_Exercise instructions_
Copy exactly the lines from the one containing "How many objects" through the last line of the records below, including both, and leave out any pictures.

━━ Extracted information

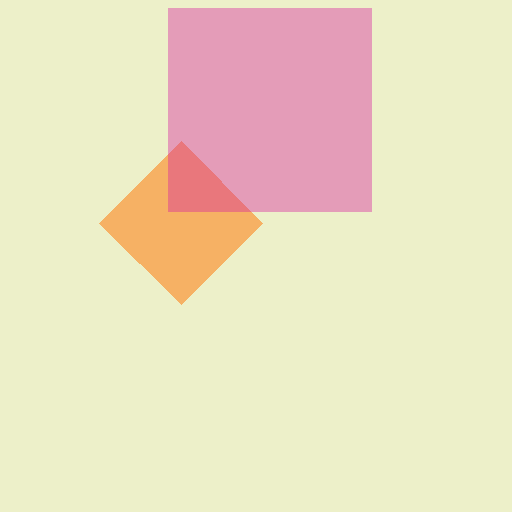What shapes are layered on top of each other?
The layered shapes are: an orange diamond, a magenta square.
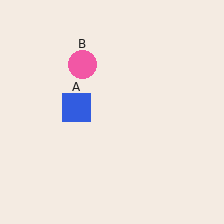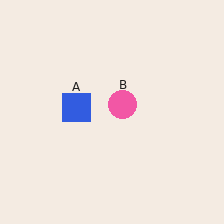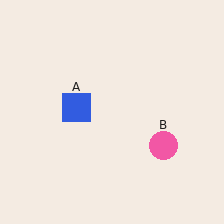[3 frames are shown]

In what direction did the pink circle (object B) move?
The pink circle (object B) moved down and to the right.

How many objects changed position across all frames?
1 object changed position: pink circle (object B).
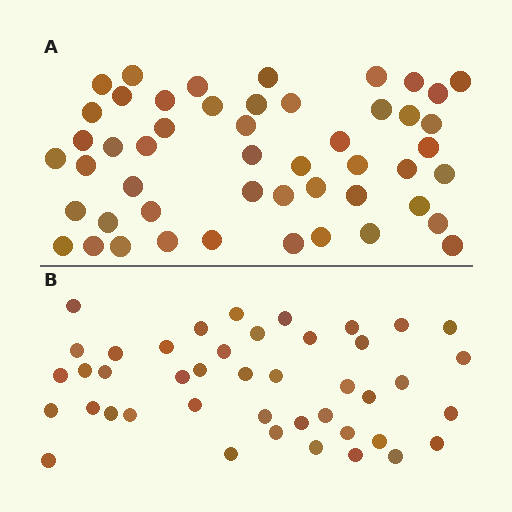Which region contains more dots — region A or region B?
Region A (the top region) has more dots.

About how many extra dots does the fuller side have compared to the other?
Region A has roughly 8 or so more dots than region B.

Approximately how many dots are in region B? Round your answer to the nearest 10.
About 40 dots. (The exact count is 43, which rounds to 40.)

━━━━

_Answer to the task_
How many objects changed position across all frames?
1 object changed position: pink circle (object B).
Which region contains more dots — region A or region B?
Region A (the top region) has more dots.

About how many extra dots does the fuller side have compared to the other?
Region A has roughly 8 or so more dots than region B.

Approximately how many dots are in region B? Round your answer to the nearest 10.
About 40 dots. (The exact count is 43, which rounds to 40.)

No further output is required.